[Recorded data]

[BEGIN]

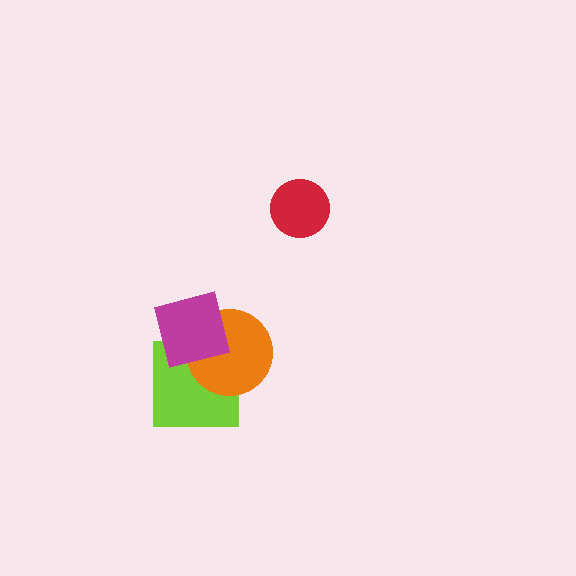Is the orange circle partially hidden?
Yes, it is partially covered by another shape.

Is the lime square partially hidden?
Yes, it is partially covered by another shape.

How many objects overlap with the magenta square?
2 objects overlap with the magenta square.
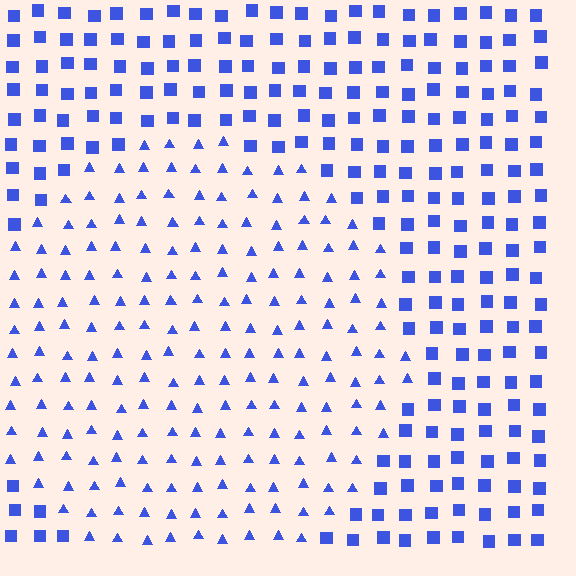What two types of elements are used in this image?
The image uses triangles inside the circle region and squares outside it.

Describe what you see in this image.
The image is filled with small blue elements arranged in a uniform grid. A circle-shaped region contains triangles, while the surrounding area contains squares. The boundary is defined purely by the change in element shape.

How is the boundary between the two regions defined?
The boundary is defined by a change in element shape: triangles inside vs. squares outside. All elements share the same color and spacing.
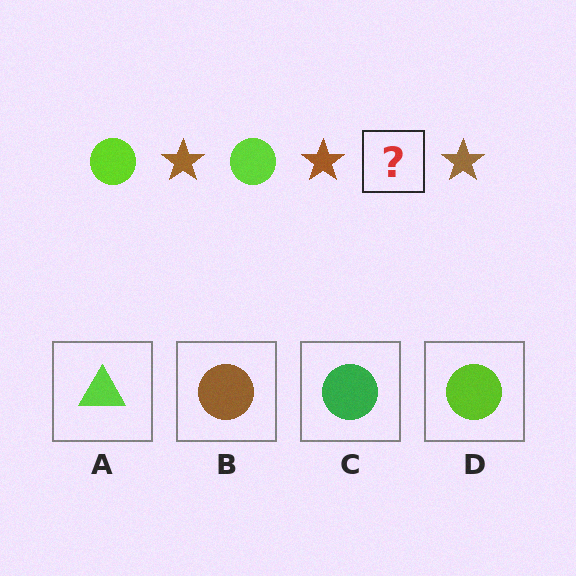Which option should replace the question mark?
Option D.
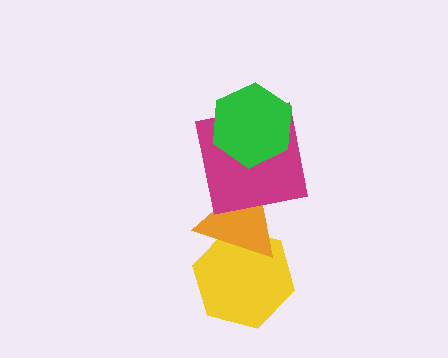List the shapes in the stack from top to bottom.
From top to bottom: the green hexagon, the magenta square, the orange triangle, the yellow hexagon.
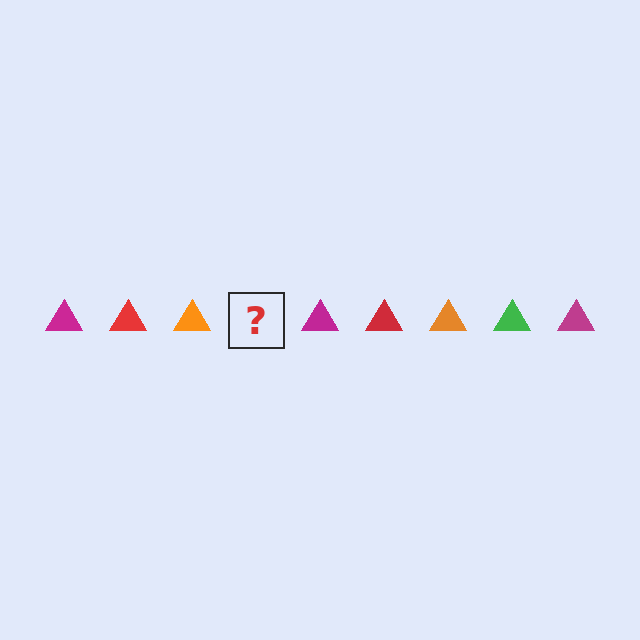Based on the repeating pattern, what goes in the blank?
The blank should be a green triangle.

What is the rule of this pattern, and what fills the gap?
The rule is that the pattern cycles through magenta, red, orange, green triangles. The gap should be filled with a green triangle.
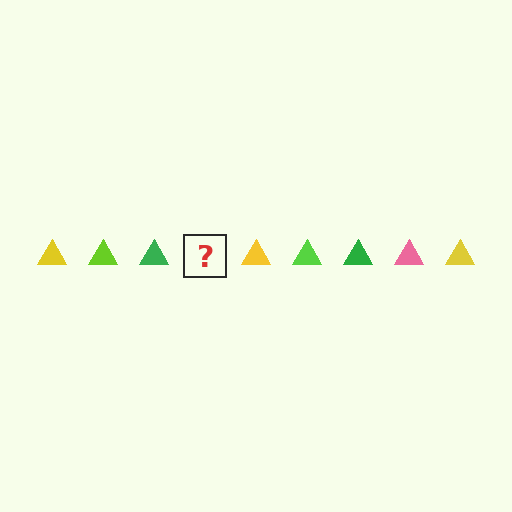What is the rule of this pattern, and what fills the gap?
The rule is that the pattern cycles through yellow, lime, green, pink triangles. The gap should be filled with a pink triangle.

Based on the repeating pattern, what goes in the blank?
The blank should be a pink triangle.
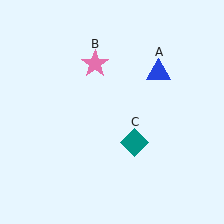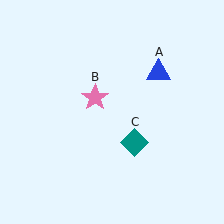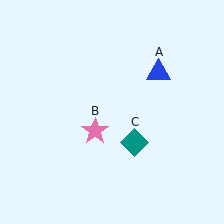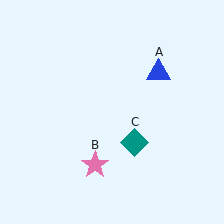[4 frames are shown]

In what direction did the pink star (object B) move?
The pink star (object B) moved down.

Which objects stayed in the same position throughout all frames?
Blue triangle (object A) and teal diamond (object C) remained stationary.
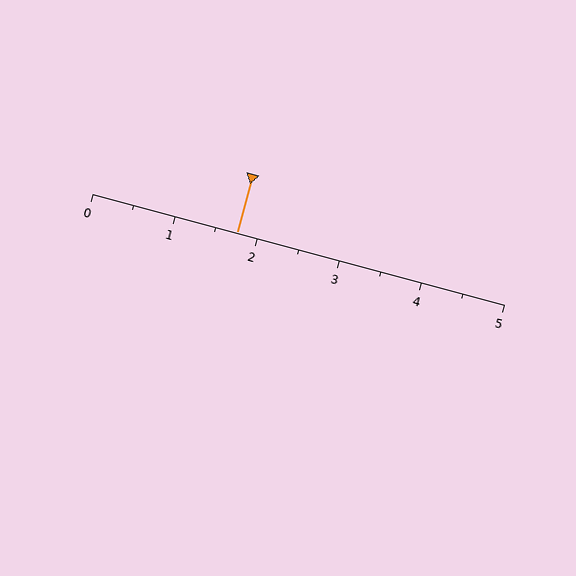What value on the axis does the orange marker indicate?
The marker indicates approximately 1.8.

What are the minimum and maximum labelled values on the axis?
The axis runs from 0 to 5.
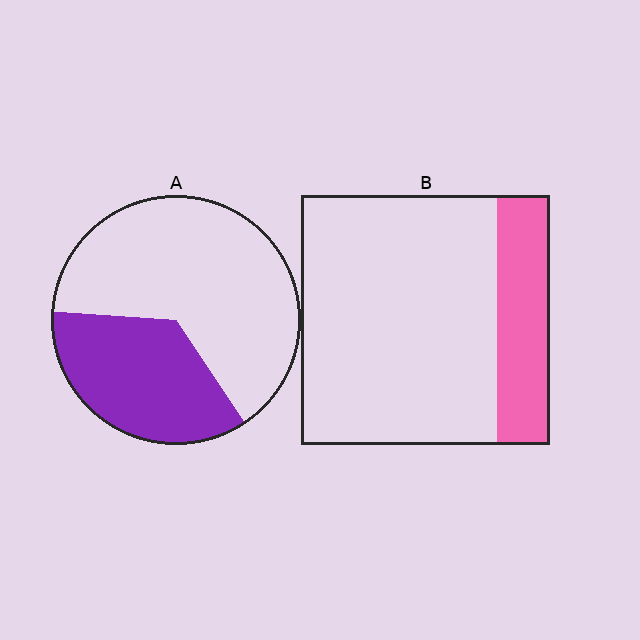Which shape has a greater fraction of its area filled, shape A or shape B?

[END]

> **What to produce**
Write out all the records again, exactly, minus any pictures.

> **Result of this task**
Is the orange circle partially hidden?
Yes, it is partially covered by another shape.

Is the lime square partially hidden?
Yes, it is partially covered by another shape.

How many objects overlap with the magenta square?
2 objects overlap with the magenta square.
What two types of elements are used in this image?
The image uses triangles inside the circle region and squares outside it.

Describe what you see in this image.
The image is filled with small blue elements arranged in a uniform grid. A circle-shaped region contains triangles, while the surrounding area contains squares. The boundary is defined purely by the change in element shape.

How is the boundary between the two regions defined?
The boundary is defined by a change in element shape: triangles inside vs. squares outside. All elements share the same color and spacing.
Which option should replace the question mark?
Option D.
List the shapes in the stack from top to bottom.
From top to bottom: the green hexagon, the magenta square, the orange triangle, the yellow hexagon.
Based on the repeating pattern, what goes in the blank?
The blank should be a green triangle.

What is the rule of this pattern, and what fills the gap?
The rule is that the pattern cycles through magenta, red, orange, green triangles. The gap should be filled with a green triangle.
What is the rule of this pattern, and what fills the gap?
The rule is that the pattern cycles through yellow, lime, green, pink triangles. The gap should be filled with a pink triangle.

Based on the repeating pattern, what goes in the blank?
The blank should be a pink triangle.
[4 frames are shown]

In what direction did the pink star (object B) move?
The pink star (object B) moved down.

Which objects stayed in the same position throughout all frames?
Blue triangle (object A) and teal diamond (object C) remained stationary.
What value on the axis does the orange marker indicate?
The marker indicates approximately 1.8.

What are the minimum and maximum labelled values on the axis?
The axis runs from 0 to 5.
Which shape has a greater fraction of its area filled, shape A or shape B?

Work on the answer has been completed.